======== Stored rows ========
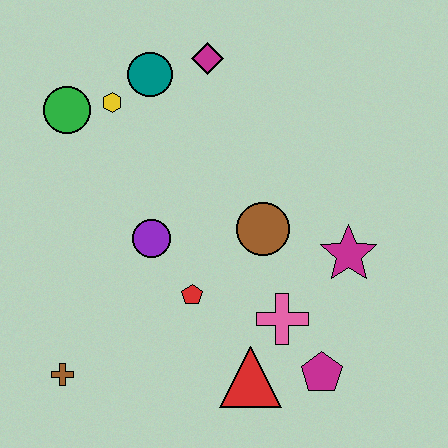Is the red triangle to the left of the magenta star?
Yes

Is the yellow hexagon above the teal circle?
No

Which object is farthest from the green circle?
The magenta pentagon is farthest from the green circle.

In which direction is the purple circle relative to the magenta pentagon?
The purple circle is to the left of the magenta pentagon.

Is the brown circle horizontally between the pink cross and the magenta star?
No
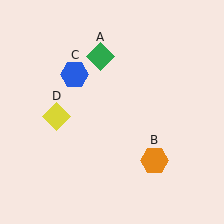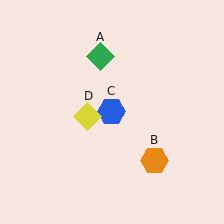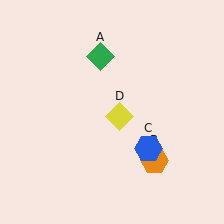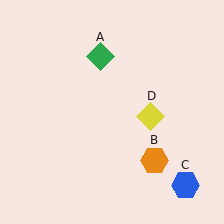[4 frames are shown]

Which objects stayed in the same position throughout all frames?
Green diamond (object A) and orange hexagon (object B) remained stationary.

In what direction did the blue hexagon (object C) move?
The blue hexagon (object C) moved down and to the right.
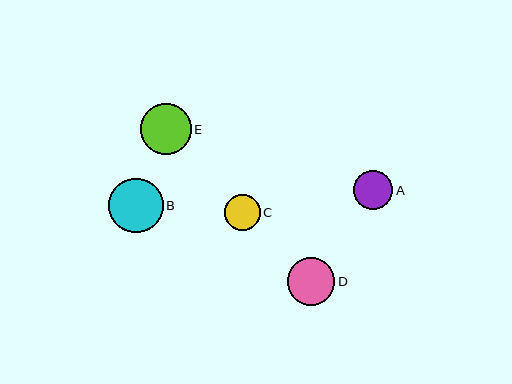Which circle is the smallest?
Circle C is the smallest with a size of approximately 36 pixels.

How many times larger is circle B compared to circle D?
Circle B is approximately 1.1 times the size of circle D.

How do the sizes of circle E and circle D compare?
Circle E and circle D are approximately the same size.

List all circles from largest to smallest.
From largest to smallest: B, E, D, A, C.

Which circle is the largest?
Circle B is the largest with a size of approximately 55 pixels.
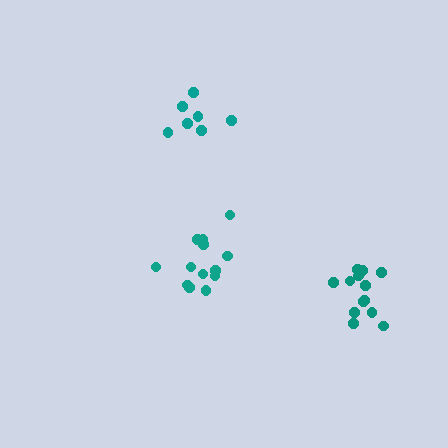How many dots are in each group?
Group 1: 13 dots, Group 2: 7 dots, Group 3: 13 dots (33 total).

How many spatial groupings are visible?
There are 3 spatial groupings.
========
======== Stored rows ========
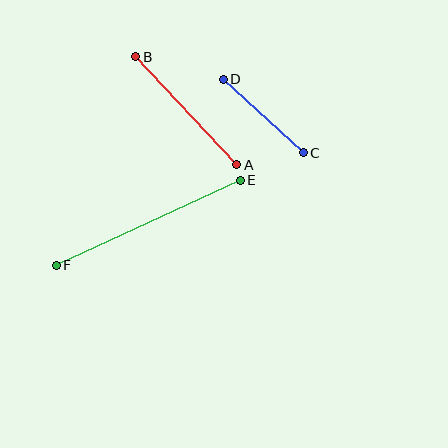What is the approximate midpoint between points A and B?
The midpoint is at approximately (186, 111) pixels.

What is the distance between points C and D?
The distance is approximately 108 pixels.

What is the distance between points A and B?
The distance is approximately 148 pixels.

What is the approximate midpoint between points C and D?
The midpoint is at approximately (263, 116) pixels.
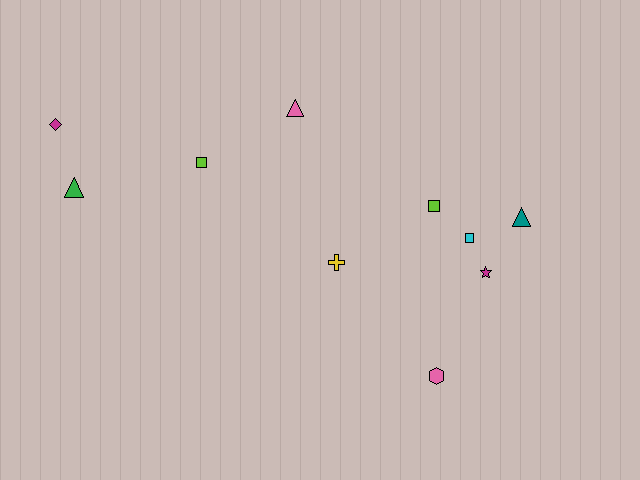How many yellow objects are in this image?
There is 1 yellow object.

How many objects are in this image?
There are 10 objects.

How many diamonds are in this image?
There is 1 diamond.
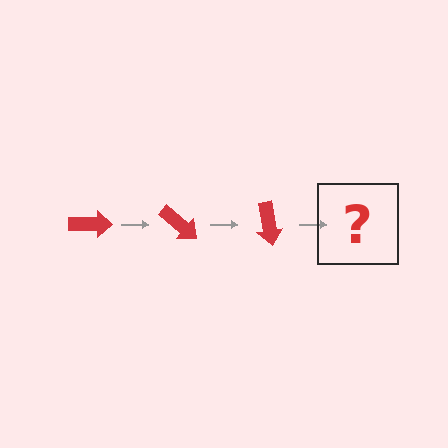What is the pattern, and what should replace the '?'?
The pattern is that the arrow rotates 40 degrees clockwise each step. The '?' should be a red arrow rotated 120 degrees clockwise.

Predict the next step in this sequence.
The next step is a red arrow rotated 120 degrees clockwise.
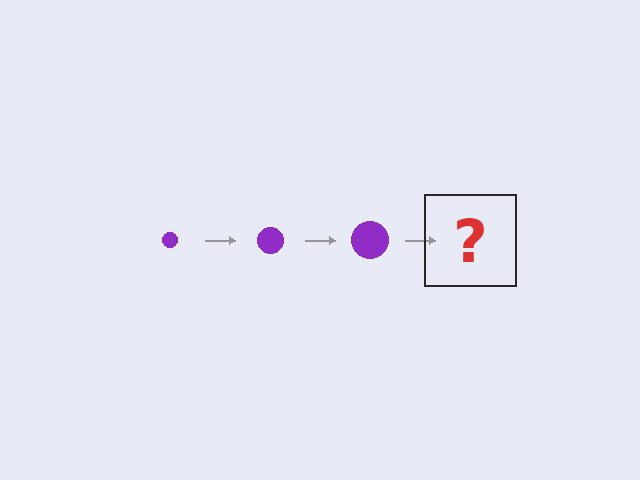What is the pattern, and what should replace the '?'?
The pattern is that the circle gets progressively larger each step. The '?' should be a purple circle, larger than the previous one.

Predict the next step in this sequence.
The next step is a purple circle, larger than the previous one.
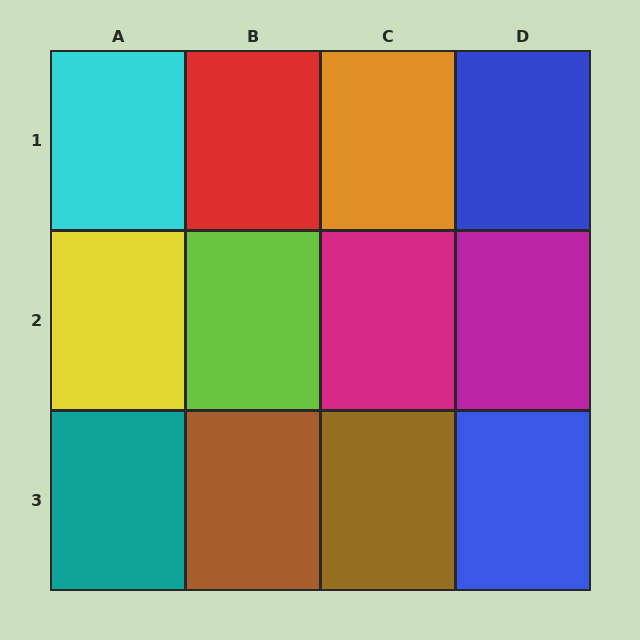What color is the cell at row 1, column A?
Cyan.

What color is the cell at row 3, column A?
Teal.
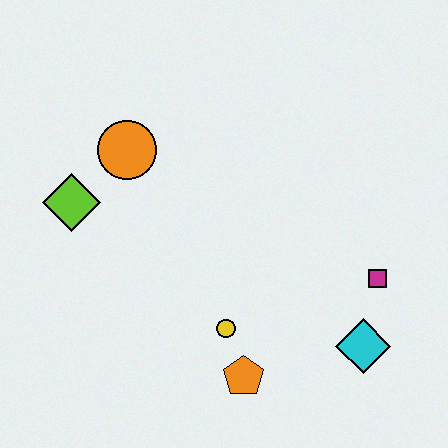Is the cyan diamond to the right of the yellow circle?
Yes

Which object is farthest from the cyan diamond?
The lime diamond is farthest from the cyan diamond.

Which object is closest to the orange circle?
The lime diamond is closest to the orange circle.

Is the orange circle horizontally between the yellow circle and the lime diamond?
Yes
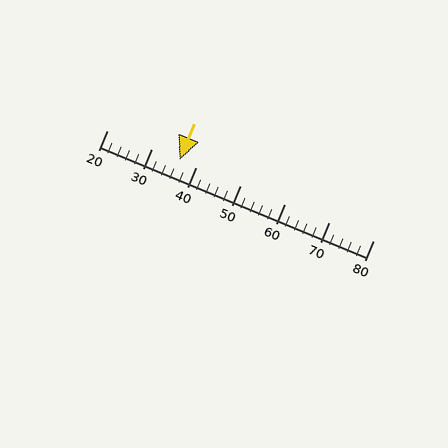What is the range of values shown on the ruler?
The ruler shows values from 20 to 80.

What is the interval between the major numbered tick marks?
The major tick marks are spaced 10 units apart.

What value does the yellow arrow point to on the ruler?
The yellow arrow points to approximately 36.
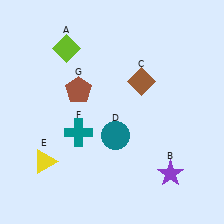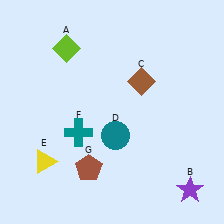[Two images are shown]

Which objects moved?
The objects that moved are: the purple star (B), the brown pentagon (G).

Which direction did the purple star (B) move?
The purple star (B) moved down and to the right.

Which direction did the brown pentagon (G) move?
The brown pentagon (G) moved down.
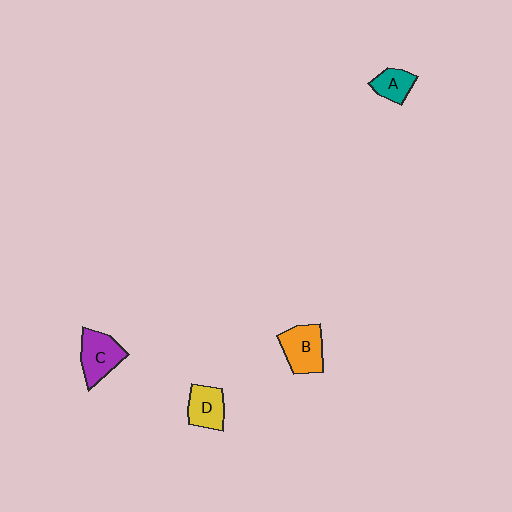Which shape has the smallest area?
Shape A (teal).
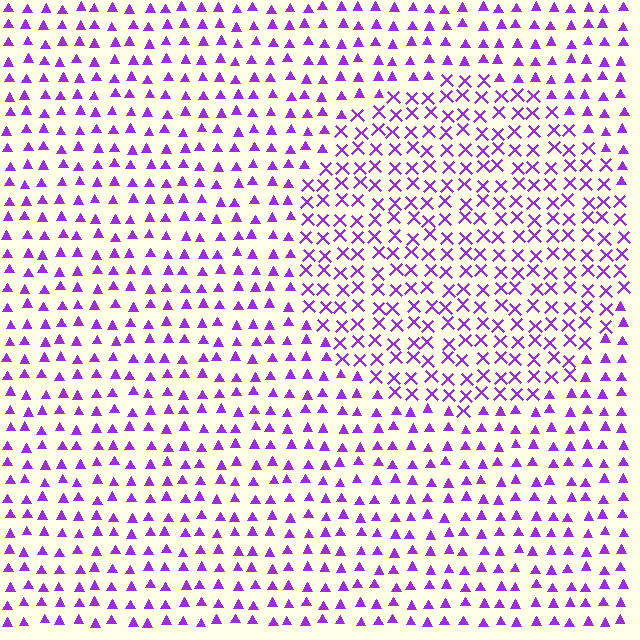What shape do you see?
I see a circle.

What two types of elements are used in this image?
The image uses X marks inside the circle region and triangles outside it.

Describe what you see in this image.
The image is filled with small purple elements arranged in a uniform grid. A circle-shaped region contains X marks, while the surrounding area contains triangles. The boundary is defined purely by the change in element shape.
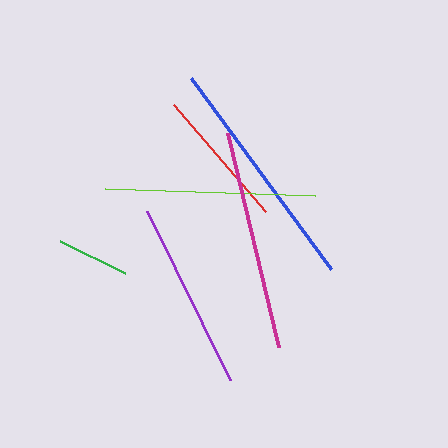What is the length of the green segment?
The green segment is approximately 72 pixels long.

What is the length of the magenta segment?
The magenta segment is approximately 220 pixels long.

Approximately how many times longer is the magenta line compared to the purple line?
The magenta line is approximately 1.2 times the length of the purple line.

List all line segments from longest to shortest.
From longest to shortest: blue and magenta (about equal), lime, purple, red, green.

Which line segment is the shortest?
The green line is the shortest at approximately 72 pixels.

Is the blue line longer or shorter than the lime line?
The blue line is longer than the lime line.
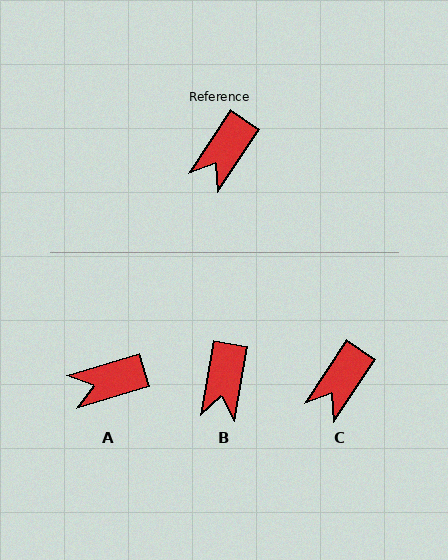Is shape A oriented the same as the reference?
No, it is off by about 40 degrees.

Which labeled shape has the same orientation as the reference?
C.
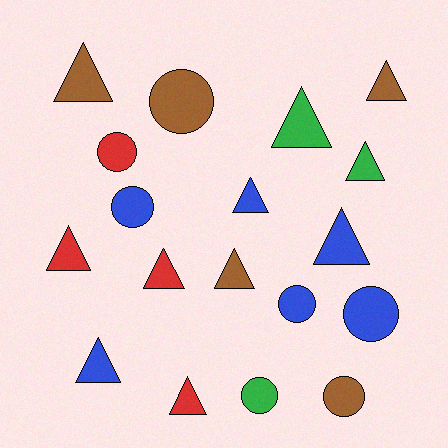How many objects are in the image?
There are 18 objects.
========
From the records above, transcribe exactly the lines starting at the one containing "Is the red triangle" and ending at the one containing "[4 frames are shown]". Skip the pictures.

Is the red triangle to the left of the magenta star?
Yes

Is the yellow hexagon above the teal circle?
No

Which object is farthest from the green circle?
The magenta pentagon is farthest from the green circle.

In which direction is the purple circle relative to the magenta pentagon?
The purple circle is to the left of the magenta pentagon.

Is the brown circle horizontally between the pink cross and the magenta star?
No
[4 frames are shown]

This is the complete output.